Records for this task start

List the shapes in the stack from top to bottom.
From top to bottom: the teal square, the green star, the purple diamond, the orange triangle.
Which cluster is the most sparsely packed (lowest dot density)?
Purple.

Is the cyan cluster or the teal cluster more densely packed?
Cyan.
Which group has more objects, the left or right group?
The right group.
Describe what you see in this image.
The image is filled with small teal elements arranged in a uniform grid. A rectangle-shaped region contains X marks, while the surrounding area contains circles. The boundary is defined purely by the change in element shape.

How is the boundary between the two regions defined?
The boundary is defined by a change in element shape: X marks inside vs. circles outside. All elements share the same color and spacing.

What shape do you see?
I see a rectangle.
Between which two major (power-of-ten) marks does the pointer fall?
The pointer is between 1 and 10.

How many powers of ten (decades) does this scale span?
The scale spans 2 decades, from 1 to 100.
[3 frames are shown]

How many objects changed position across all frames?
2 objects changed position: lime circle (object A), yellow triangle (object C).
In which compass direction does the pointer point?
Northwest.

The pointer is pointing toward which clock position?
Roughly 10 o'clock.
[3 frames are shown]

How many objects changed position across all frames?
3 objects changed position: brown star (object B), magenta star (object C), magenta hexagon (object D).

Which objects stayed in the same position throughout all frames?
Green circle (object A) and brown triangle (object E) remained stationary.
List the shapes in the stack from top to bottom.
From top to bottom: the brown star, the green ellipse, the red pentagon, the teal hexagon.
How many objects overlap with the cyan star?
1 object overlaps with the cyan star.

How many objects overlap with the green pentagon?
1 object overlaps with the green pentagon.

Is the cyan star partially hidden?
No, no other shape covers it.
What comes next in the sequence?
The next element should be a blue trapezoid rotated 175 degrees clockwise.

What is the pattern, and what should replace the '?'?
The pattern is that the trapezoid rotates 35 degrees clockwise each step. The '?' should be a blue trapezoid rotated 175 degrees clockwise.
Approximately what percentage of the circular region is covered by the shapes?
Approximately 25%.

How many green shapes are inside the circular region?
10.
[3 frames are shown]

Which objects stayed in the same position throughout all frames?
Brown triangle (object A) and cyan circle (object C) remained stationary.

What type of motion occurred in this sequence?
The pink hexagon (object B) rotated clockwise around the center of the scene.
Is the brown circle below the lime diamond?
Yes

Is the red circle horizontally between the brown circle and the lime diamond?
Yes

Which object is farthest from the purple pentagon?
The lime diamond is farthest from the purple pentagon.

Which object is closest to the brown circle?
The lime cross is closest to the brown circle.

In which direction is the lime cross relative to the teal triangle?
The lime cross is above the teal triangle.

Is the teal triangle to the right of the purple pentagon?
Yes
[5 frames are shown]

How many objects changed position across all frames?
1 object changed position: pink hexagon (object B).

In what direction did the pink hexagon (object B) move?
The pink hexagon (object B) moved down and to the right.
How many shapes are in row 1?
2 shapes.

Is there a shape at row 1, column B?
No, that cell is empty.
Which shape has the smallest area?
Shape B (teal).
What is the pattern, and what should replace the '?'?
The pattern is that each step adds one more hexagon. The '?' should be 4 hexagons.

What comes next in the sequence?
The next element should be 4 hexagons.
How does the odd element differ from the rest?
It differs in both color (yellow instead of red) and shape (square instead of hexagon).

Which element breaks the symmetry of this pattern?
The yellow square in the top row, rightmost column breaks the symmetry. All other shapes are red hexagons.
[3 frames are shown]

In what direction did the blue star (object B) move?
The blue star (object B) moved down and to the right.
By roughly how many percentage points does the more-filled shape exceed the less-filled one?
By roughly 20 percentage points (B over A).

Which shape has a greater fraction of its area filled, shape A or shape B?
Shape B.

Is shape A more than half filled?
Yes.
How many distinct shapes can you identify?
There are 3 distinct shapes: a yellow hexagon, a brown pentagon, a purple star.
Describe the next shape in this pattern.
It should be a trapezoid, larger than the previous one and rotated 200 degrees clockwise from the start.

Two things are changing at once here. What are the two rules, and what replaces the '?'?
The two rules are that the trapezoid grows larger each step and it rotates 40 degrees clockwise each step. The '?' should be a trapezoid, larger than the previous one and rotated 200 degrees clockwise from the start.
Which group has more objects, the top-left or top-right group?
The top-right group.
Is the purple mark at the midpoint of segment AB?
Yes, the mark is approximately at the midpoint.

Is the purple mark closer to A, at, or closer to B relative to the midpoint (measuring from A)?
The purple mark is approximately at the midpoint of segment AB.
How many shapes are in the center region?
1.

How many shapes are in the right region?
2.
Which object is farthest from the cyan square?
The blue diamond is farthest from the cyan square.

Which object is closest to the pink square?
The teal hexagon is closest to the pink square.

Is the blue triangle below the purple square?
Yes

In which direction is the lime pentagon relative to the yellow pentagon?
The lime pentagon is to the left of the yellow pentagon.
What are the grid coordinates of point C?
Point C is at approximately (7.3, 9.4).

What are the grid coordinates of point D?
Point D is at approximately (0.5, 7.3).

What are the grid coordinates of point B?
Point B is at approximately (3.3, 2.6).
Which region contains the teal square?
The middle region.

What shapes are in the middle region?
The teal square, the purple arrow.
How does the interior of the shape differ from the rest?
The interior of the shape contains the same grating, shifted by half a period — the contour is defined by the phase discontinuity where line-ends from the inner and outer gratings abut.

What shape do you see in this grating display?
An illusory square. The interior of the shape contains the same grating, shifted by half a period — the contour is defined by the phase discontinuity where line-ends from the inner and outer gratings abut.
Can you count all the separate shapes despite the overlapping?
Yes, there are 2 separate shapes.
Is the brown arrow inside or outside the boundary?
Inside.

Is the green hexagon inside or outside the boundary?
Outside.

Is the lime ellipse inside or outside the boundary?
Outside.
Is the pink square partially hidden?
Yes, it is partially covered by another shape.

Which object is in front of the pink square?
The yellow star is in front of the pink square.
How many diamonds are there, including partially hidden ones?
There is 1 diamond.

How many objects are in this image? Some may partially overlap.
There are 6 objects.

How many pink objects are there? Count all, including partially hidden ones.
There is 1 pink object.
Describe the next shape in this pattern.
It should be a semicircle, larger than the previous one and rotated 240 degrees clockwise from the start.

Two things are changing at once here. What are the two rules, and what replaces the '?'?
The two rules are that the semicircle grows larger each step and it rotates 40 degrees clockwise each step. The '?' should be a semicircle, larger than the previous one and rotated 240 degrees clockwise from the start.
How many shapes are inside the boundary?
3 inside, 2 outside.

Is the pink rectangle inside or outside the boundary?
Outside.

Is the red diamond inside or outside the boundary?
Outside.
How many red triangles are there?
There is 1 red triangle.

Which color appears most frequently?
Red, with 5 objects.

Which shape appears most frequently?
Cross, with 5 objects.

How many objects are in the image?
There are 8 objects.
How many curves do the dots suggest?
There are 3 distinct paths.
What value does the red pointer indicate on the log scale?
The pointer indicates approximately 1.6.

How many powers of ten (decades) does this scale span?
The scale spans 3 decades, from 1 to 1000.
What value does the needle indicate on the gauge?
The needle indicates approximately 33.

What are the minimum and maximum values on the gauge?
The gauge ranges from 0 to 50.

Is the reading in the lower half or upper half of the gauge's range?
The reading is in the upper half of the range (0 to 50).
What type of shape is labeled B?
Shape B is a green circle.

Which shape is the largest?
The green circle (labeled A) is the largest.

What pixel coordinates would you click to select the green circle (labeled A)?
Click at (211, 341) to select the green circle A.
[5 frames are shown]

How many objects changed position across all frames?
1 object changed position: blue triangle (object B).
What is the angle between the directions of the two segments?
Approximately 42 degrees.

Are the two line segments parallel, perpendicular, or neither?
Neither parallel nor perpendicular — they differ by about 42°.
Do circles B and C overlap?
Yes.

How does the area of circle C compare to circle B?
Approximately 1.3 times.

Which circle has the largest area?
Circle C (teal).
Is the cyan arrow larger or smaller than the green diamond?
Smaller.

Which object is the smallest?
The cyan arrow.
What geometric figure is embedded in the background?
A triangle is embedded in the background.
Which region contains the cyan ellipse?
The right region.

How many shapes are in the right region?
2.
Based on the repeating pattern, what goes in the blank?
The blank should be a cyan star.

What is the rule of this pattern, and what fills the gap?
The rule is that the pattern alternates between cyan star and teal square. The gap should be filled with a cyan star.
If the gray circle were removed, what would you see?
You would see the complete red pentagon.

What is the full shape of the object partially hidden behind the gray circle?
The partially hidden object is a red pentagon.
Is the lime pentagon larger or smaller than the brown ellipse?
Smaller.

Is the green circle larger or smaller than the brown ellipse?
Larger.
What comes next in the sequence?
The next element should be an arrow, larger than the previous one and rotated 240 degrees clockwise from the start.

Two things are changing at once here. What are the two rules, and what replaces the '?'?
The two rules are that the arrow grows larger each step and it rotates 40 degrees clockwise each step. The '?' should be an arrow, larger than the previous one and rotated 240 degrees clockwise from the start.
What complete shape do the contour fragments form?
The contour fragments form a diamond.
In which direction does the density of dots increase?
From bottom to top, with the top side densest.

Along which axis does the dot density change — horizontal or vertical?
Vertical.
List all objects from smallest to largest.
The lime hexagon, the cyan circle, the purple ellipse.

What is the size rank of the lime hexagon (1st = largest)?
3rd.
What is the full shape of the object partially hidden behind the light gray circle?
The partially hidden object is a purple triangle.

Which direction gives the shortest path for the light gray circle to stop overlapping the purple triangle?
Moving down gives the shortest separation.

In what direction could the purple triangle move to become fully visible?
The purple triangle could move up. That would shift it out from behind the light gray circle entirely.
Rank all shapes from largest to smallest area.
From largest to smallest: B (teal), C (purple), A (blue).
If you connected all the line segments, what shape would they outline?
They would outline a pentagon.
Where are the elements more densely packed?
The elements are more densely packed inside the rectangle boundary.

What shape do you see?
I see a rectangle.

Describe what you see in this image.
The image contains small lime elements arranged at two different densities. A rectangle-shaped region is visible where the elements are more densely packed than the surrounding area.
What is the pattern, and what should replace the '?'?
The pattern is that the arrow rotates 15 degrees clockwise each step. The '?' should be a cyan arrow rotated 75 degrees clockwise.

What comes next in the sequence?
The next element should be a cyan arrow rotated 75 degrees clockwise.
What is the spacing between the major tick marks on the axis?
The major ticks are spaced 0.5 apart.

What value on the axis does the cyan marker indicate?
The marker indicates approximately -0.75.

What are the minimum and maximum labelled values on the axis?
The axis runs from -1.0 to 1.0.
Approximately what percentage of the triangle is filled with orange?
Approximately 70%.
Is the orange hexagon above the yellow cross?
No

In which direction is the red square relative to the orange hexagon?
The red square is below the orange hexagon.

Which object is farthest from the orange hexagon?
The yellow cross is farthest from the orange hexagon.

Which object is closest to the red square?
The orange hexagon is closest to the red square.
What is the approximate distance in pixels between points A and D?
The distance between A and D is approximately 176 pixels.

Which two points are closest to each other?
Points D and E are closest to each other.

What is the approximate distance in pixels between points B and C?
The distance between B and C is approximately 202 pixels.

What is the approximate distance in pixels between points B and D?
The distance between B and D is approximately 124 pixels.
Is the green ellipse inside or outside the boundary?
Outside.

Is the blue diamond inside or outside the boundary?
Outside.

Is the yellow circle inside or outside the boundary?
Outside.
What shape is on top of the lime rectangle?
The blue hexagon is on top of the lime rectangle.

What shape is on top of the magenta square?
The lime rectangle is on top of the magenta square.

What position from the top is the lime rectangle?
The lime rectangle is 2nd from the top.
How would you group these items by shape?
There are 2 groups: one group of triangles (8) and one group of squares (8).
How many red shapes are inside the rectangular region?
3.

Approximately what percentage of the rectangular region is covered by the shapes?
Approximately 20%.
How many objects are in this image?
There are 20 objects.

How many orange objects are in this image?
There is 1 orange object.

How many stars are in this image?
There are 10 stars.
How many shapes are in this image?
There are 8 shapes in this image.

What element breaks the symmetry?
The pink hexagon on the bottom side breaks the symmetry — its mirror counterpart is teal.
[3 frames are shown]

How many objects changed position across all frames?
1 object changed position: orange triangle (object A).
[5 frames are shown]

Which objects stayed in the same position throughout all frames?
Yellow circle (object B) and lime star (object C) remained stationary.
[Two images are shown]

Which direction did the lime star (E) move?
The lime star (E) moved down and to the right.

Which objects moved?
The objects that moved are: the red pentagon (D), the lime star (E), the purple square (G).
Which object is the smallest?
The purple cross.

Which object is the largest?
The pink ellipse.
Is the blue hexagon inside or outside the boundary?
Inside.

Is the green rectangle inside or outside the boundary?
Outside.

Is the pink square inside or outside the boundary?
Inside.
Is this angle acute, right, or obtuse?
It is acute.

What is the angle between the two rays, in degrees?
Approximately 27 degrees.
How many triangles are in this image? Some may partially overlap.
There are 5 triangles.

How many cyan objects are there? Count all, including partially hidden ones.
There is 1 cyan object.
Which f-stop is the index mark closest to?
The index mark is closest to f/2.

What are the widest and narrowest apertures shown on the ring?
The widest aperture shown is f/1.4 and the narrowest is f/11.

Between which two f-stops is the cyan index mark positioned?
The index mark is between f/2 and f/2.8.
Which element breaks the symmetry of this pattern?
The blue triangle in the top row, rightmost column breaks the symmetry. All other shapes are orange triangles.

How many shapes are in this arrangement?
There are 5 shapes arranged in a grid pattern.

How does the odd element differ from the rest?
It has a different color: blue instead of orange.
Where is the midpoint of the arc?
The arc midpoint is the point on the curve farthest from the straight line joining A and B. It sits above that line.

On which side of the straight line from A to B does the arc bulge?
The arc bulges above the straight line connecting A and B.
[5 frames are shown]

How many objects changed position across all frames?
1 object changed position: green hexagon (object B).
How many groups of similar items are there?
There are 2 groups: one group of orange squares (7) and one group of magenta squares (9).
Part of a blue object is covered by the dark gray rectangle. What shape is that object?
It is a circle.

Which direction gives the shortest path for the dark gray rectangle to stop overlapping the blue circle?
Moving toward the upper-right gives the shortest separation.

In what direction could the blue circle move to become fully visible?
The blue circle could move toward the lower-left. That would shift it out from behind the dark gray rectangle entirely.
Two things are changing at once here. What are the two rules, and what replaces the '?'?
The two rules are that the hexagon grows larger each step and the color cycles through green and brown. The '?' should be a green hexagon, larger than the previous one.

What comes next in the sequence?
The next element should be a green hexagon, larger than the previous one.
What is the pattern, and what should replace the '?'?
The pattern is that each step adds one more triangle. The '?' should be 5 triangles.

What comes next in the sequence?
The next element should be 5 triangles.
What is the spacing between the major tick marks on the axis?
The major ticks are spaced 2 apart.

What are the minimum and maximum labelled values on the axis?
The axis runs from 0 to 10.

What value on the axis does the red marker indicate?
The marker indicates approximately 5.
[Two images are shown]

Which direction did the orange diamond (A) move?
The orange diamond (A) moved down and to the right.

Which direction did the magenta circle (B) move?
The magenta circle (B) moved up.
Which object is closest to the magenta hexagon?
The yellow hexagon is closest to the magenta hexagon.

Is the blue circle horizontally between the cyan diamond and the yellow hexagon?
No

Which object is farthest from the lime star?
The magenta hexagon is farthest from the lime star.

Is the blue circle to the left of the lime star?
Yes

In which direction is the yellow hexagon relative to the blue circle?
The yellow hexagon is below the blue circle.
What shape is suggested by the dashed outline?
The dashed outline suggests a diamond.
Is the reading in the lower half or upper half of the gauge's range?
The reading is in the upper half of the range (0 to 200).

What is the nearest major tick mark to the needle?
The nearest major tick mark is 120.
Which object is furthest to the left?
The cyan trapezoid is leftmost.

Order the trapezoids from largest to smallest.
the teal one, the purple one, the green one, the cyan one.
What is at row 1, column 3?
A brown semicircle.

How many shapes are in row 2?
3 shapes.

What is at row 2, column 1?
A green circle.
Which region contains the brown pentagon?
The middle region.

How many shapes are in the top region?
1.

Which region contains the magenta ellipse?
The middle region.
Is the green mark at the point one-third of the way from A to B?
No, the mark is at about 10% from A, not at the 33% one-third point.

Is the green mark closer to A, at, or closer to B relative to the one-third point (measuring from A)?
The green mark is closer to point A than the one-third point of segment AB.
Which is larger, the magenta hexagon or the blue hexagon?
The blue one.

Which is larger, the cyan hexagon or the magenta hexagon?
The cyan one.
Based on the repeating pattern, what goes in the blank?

Records for this task end

Task statement - From the line containing "What is the nearest" through the final line of the listing above, retype every line exactly; leave out everything else.

Solution for this exercise -
What is the nearest major tick mark to the needle?
The nearest major tick mark is 120.
Which object is furthest to the left?
The cyan trapezoid is leftmost.

Order the trapezoids from largest to smallest.
the teal one, the purple one, the green one, the cyan one.
What is at row 1, column 3?
A brown semicircle.

How many shapes are in row 2?
3 shapes.

What is at row 2, column 1?
A green circle.
Which region contains the brown pentagon?
The middle region.

How many shapes are in the top region?
1.

Which region contains the magenta ellipse?
The middle region.
Is the green mark at the point one-third of the way from A to B?
No, the mark is at about 10% from A, not at the 33% one-third point.

Is the green mark closer to A, at, or closer to B relative to the one-third point (measuring from A)?
The green mark is closer to point A than the one-third point of segment AB.
Which is larger, the magenta hexagon or the blue hexagon?
The blue one.

Which is larger, the cyan hexagon or the magenta hexagon?
The cyan one.
Based on the repeating pattern, what goes in the blank?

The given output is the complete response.